---------- Data to process

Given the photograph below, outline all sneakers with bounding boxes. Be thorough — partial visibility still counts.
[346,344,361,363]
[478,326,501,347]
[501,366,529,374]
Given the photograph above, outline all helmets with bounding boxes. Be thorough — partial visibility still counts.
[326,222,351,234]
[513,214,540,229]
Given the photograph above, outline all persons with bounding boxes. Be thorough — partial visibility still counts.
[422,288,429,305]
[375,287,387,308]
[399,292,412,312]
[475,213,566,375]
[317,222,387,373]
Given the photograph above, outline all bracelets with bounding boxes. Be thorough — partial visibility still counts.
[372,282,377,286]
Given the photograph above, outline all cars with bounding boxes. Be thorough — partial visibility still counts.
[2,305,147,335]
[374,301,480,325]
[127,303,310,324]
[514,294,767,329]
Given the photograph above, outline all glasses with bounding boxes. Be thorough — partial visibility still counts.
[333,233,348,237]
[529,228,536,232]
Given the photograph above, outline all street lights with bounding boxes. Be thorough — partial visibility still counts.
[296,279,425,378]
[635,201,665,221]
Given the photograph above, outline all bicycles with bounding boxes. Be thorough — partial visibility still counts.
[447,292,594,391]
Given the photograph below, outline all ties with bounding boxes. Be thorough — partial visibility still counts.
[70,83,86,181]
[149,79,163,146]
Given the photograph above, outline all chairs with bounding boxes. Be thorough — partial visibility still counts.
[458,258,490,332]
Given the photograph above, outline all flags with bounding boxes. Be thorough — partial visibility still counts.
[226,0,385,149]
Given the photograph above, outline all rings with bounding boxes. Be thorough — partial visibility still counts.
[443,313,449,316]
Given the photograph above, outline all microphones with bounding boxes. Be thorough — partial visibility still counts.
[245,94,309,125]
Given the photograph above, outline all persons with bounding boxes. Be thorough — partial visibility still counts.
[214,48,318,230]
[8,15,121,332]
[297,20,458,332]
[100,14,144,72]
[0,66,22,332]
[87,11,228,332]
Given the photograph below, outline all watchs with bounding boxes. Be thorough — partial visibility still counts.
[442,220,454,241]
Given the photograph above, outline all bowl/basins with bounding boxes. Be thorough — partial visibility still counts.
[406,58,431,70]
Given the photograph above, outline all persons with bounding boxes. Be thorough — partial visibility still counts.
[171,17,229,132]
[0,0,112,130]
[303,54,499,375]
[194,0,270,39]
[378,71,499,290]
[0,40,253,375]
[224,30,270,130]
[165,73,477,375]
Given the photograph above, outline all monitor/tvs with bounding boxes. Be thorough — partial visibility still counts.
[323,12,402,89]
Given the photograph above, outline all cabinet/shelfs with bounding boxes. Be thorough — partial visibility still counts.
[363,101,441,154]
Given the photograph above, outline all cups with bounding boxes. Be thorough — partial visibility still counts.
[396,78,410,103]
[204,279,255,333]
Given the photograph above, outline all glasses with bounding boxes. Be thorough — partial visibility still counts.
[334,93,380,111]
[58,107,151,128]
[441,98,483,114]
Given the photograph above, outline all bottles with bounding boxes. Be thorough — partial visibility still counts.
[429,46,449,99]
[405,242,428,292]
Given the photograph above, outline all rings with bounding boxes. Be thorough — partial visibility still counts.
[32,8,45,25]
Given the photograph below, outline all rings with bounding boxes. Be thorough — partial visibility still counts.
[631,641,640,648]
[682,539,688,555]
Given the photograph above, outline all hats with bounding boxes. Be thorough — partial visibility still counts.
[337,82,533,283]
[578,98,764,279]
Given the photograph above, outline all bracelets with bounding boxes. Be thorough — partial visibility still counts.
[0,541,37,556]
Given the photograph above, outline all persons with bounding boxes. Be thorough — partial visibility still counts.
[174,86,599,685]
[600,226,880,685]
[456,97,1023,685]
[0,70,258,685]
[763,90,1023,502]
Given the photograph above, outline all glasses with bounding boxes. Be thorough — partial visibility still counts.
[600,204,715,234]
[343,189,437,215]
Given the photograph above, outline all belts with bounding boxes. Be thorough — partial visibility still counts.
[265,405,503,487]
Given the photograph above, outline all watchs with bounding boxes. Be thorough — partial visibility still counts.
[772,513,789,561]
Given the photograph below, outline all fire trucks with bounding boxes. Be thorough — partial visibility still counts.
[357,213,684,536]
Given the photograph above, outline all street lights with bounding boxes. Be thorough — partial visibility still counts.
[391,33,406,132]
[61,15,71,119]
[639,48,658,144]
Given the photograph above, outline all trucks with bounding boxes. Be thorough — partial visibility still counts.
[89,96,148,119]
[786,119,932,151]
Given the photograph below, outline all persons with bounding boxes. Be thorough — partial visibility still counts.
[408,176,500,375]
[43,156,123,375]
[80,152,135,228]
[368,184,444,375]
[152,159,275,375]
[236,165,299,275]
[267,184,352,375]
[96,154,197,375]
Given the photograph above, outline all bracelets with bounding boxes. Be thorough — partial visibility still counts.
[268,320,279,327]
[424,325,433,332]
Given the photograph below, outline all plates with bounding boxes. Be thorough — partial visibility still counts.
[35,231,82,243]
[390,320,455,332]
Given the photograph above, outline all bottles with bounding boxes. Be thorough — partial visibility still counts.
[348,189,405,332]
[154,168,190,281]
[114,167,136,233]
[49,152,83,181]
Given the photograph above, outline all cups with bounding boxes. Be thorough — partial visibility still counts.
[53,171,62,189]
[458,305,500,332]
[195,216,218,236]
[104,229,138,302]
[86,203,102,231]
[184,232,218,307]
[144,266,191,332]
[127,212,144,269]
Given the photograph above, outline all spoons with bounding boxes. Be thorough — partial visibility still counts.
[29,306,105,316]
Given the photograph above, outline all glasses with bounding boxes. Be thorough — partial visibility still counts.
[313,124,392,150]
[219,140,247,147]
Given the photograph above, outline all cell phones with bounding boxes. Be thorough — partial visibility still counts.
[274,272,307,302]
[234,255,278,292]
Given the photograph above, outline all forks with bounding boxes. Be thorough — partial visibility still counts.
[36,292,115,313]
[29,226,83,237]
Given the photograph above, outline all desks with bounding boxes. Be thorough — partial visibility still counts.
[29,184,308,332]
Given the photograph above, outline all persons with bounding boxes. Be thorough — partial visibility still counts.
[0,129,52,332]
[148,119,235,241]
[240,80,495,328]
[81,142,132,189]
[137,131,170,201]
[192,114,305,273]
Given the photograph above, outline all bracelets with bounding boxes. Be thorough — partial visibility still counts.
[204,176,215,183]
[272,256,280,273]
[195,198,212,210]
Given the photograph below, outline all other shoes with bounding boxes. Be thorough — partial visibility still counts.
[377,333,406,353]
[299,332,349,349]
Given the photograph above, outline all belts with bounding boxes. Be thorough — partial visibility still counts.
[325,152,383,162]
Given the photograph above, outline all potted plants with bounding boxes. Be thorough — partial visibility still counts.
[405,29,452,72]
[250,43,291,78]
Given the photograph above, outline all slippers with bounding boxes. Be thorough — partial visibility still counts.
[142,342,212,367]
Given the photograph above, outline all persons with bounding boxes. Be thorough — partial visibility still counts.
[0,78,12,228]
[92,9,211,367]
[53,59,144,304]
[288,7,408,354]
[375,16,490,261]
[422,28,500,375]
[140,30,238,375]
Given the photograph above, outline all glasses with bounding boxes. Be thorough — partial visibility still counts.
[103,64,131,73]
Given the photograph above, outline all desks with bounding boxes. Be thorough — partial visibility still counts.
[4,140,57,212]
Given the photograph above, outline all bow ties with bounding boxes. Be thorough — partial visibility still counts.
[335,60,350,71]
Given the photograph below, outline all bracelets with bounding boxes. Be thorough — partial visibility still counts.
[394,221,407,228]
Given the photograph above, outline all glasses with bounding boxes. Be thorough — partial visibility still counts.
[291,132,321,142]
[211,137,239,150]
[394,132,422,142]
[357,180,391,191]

--------------------

→ **What is needed**:
Please arrange the entries above as a numbered list, leaving out blank lines, beginning at the first line of the entries and stopping after the line that contains "[442,220,454,241]".

→ **Expected output**:
1. Given the photograph below, outline all sneakers with bounding boxes. Be thorough — partial visibility still counts.
2. [346,344,361,363]
3. [478,326,501,347]
4. [501,366,529,374]
5. Given the photograph above, outline all helmets with bounding boxes. Be thorough — partial visibility still counts.
6. [326,222,351,234]
7. [513,214,540,229]
8. Given the photograph above, outline all persons with bounding boxes. Be thorough — partial visibility still counts.
9. [422,288,429,305]
10. [375,287,387,308]
11. [399,292,412,312]
12. [475,213,566,375]
13. [317,222,387,373]
14. Given the photograph above, outline all bracelets with bounding boxes. Be thorough — partial visibility still counts.
15. [372,282,377,286]
16. Given the photograph above, outline all cars with bounding boxes. Be thorough — partial visibility still counts.
17. [2,305,147,335]
18. [374,301,480,325]
19. [127,303,310,324]
20. [514,294,767,329]
21. Given the photograph above, outline all glasses with bounding boxes. Be thorough — partial visibility still counts.
22. [333,233,348,237]
23. [529,228,536,232]
24. Given the photograph above, outline all street lights with bounding boxes. Be thorough — partial visibility still counts.
25. [296,279,425,378]
26. [635,201,665,221]
27. Given the photograph above, outline all bicycles with bounding boxes. Be thorough — partial visibility still counts.
28. [447,292,594,391]
29. Given the photograph below, outline all ties with bounding boxes. Be thorough — partial visibility still counts.
30. [70,83,86,181]
31. [149,79,163,146]
32. Given the photograph above, outline all chairs with bounding boxes. Be thorough — partial visibility still counts.
33. [458,258,490,332]
34. Given the photograph above, outline all flags with bounding boxes. Be thorough — partial visibility still counts.
35. [226,0,385,149]
36. Given the photograph above, outline all rings with bounding boxes. Be thorough — partial visibility still counts.
37. [443,313,449,316]
38. Given the photograph above, outline all microphones with bounding boxes. Be thorough — partial visibility still counts.
39. [245,94,309,125]
40. Given the photograph above, outline all persons with bounding boxes. Be thorough — partial visibility still counts.
41. [214,48,318,230]
42. [8,15,121,332]
43. [297,20,458,332]
44. [100,14,144,72]
45. [0,66,22,332]
46. [87,11,228,332]
47. Given the photograph below, outline all watchs with bounding boxes. Be thorough — partial visibility still counts.
48. [442,220,454,241]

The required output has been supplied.